─── SUPPLIED RECORDS ───

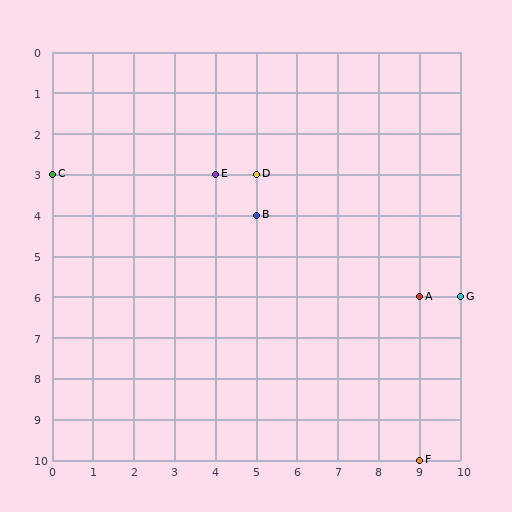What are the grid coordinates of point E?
Point E is at grid coordinates (4, 3).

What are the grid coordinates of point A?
Point A is at grid coordinates (9, 6).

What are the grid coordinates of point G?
Point G is at grid coordinates (10, 6).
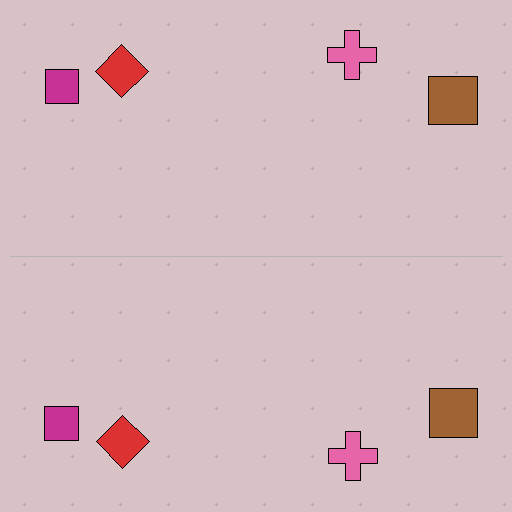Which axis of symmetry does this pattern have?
The pattern has a horizontal axis of symmetry running through the center of the image.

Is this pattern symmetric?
Yes, this pattern has bilateral (reflection) symmetry.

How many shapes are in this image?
There are 8 shapes in this image.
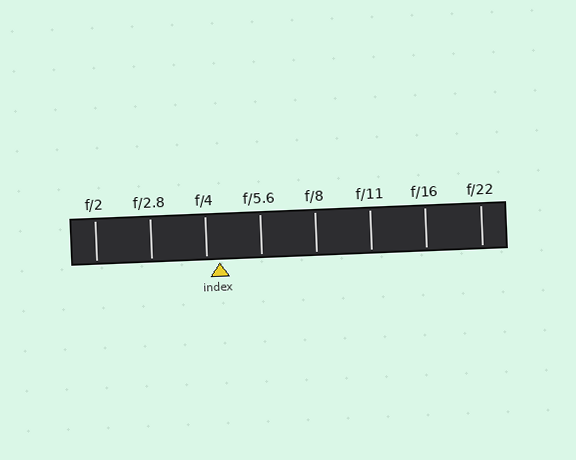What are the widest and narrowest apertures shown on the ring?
The widest aperture shown is f/2 and the narrowest is f/22.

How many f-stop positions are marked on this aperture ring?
There are 8 f-stop positions marked.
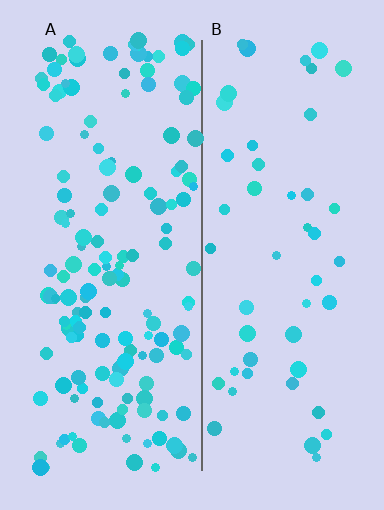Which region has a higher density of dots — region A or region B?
A (the left).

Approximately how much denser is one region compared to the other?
Approximately 3.1× — region A over region B.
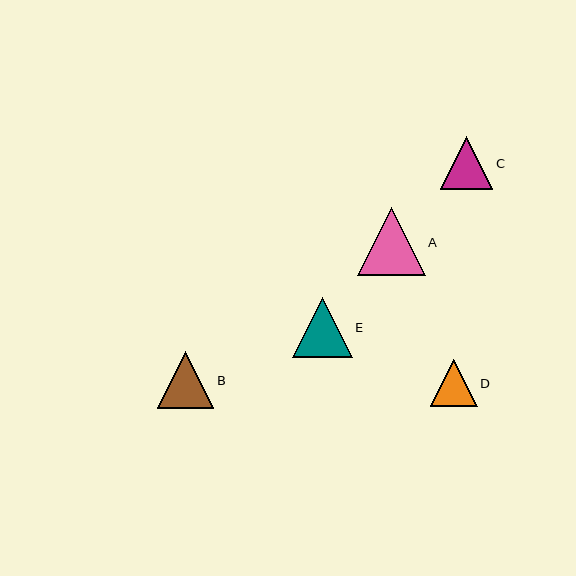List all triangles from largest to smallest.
From largest to smallest: A, E, B, C, D.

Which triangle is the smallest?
Triangle D is the smallest with a size of approximately 47 pixels.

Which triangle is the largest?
Triangle A is the largest with a size of approximately 68 pixels.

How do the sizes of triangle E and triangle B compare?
Triangle E and triangle B are approximately the same size.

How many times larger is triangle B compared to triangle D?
Triangle B is approximately 1.2 times the size of triangle D.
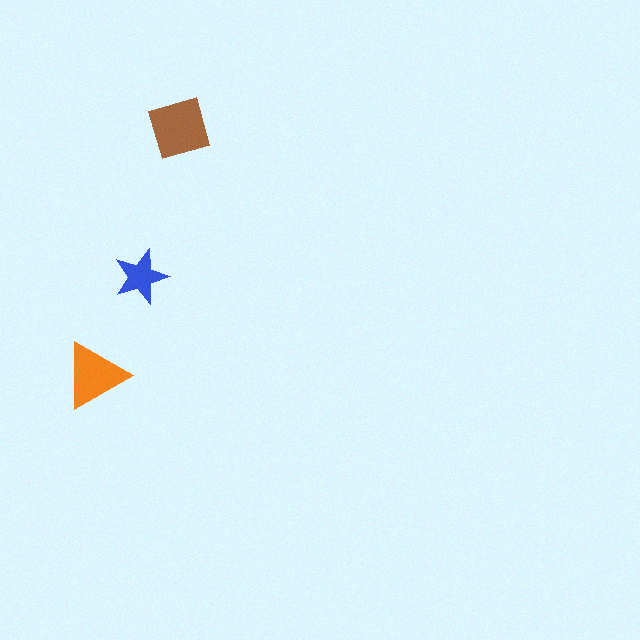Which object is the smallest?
The blue star.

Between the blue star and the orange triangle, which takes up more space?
The orange triangle.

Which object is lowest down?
The orange triangle is bottommost.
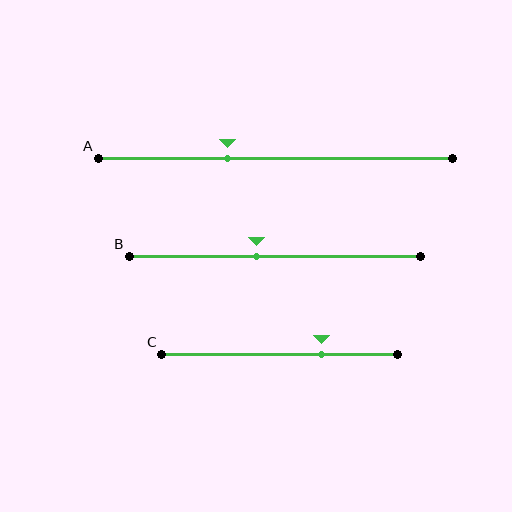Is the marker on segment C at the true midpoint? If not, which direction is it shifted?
No, the marker on segment C is shifted to the right by about 18% of the segment length.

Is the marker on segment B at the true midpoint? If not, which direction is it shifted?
No, the marker on segment B is shifted to the left by about 6% of the segment length.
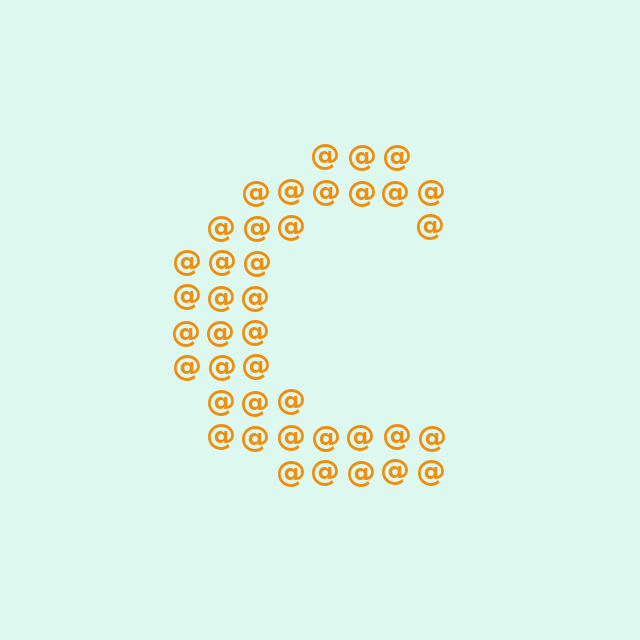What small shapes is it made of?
It is made of small at signs.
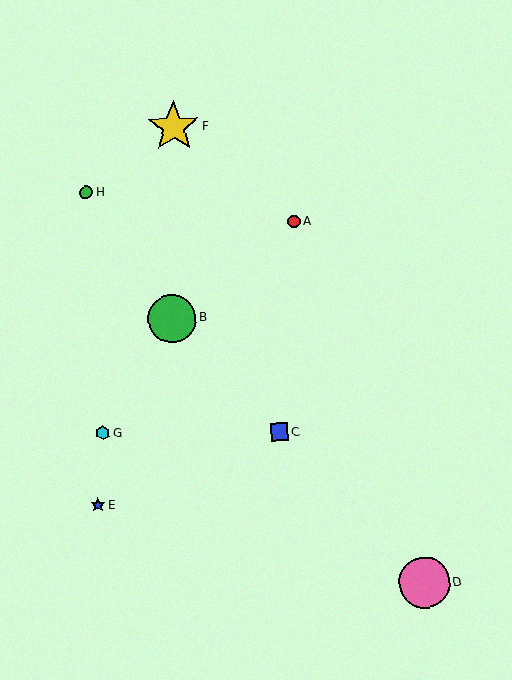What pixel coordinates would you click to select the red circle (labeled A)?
Click at (294, 221) to select the red circle A.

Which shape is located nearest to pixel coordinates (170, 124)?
The yellow star (labeled F) at (173, 127) is nearest to that location.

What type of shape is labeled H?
Shape H is a green circle.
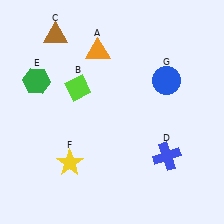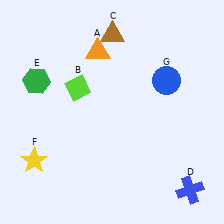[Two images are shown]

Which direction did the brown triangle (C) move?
The brown triangle (C) moved right.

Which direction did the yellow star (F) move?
The yellow star (F) moved left.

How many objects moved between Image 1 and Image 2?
3 objects moved between the two images.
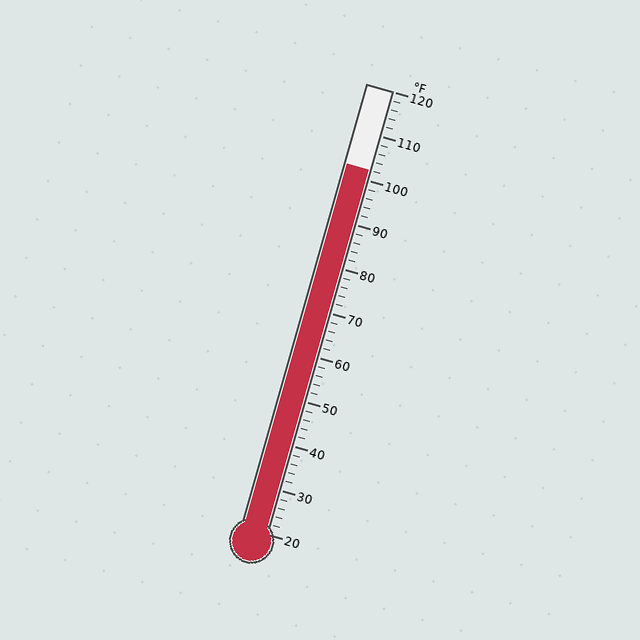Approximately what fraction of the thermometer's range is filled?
The thermometer is filled to approximately 80% of its range.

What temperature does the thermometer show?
The thermometer shows approximately 102°F.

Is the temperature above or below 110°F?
The temperature is below 110°F.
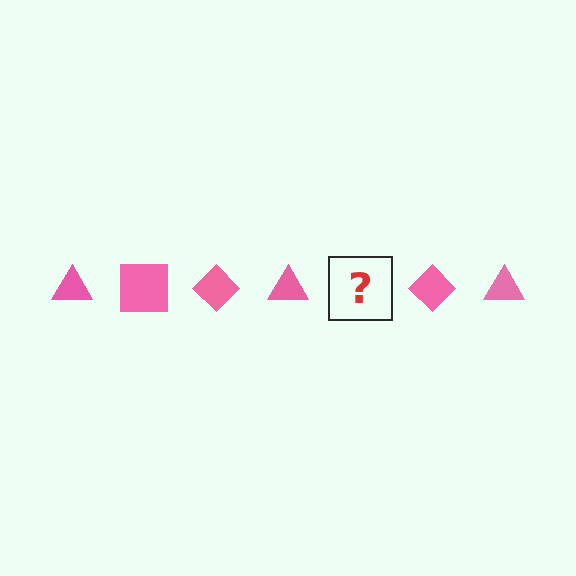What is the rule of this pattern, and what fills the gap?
The rule is that the pattern cycles through triangle, square, diamond shapes in pink. The gap should be filled with a pink square.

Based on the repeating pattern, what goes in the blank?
The blank should be a pink square.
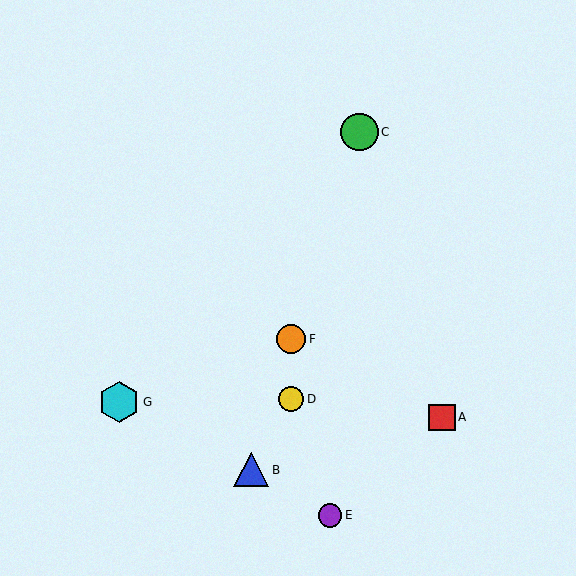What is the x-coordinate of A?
Object A is at x≈442.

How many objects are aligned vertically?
2 objects (D, F) are aligned vertically.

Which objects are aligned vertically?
Objects D, F are aligned vertically.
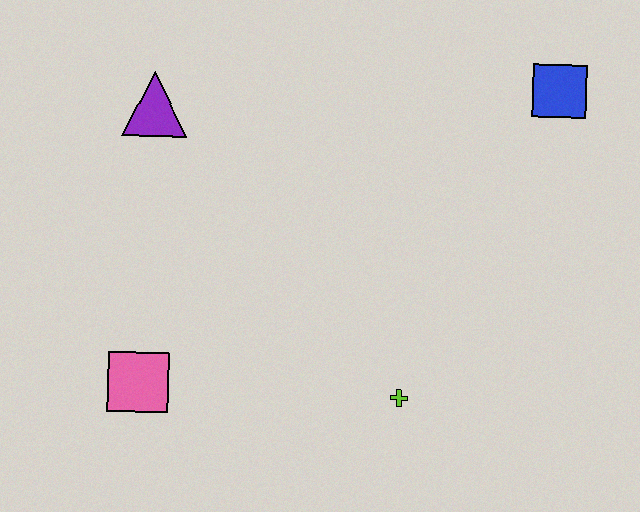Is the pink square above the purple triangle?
No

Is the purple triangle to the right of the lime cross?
No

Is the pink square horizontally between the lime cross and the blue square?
No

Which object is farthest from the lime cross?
The purple triangle is farthest from the lime cross.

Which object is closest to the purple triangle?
The pink square is closest to the purple triangle.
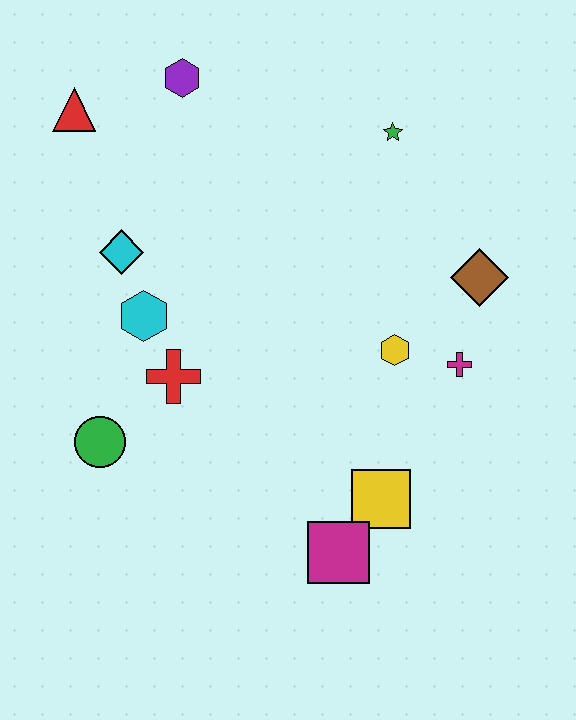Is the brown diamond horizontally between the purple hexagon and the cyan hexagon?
No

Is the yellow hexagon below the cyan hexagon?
Yes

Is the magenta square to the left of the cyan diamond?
No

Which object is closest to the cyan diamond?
The cyan hexagon is closest to the cyan diamond.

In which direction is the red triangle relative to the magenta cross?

───

**WRITTEN EXERCISE**
Each record above must be returned exactly as written, with its pictures omitted.

**PROBLEM SOLUTION**
What are the grid coordinates of point E?
Point E is at grid coordinates (4, 3).

What are the grid coordinates of point A?
Point A is at grid coordinates (9, 6).

What are the grid coordinates of point G?
Point G is at grid coordinates (10, 6).
Which axis of symmetry does this pattern have?
The pattern has a horizontal axis of symmetry running through the center of the image.

Is this pattern symmetric?
Yes, this pattern has bilateral (reflection) symmetry.

How many shapes are in this image?
There are 8 shapes in this image.
What are the widest and narrowest apertures shown on the ring?
The widest aperture shown is f/2 and the narrowest is f/22.

How many f-stop positions are marked on this aperture ring?
There are 8 f-stop positions marked.
Which region has a higher density of dots — region A or region B?
A (the left).

Approximately how much denser is one region compared to the other?
Approximately 3.1× — region A over region B.
List all triangles from largest to smallest.
From largest to smallest: A, E, B, C, D.

Which triangle is the smallest?
Triangle D is the smallest with a size of approximately 47 pixels.

Which triangle is the largest?
Triangle A is the largest with a size of approximately 68 pixels.

How do the sizes of triangle E and triangle B compare?
Triangle E and triangle B are approximately the same size.

How many times larger is triangle B compared to triangle D?
Triangle B is approximately 1.2 times the size of triangle D.
Which object is the smallest?
The blue star.

Between the blue star and the orange triangle, which takes up more space?
The orange triangle.

Which object is lowest down?
The orange triangle is bottommost.
Is the marker on segment C at the true midpoint? If not, which direction is it shifted?
No, the marker on segment C is shifted to the right by about 18% of the segment length.

Is the marker on segment B at the true midpoint? If not, which direction is it shifted?
No, the marker on segment B is shifted to the left by about 6% of the segment length.
What small shapes is it made of?
It is made of small at signs.
What pixel coordinates would you click to select the red circle (labeled A)?
Click at (294, 221) to select the red circle A.

Which shape is located nearest to pixel coordinates (170, 124)?
The yellow star (labeled F) at (173, 127) is nearest to that location.

What type of shape is labeled H?
Shape H is a green circle.
[Two images are shown]

Which direction did the brown triangle (C) move?
The brown triangle (C) moved right.

Which direction did the yellow star (F) move?
The yellow star (F) moved left.

How many objects moved between Image 1 and Image 2?
3 objects moved between the two images.
Approximately what fraction of the thermometer's range is filled?
The thermometer is filled to approximately 80% of its range.

What temperature does the thermometer show?
The thermometer shows approximately 102°F.

Is the temperature above or below 110°F?
The temperature is below 110°F.
What is the rule of this pattern, and what fills the gap?
The rule is that the pattern cycles through triangle, square, diamond shapes in pink. The gap should be filled with a pink square.

Based on the repeating pattern, what goes in the blank?
The blank should be a pink square.
What is the x-coordinate of A?
Object A is at x≈442.

How many objects are aligned vertically?
2 objects (D, F) are aligned vertically.

Which objects are aligned vertically?
Objects D, F are aligned vertically.
Is the pink square above the purple triangle?
No

Is the purple triangle to the right of the lime cross?
No

Is the pink square horizontally between the lime cross and the blue square?
No

Which object is farthest from the lime cross?
The purple triangle is farthest from the lime cross.

Which object is closest to the purple triangle?
The pink square is closest to the purple triangle.
Is the brown diamond horizontally between the purple hexagon and the cyan hexagon?
No

Is the yellow hexagon below the cyan hexagon?
Yes

Is the magenta square to the left of the cyan diamond?
No

Which object is closest to the cyan diamond?
The cyan hexagon is closest to the cyan diamond.

In which direction is the red triangle relative to the magenta cross?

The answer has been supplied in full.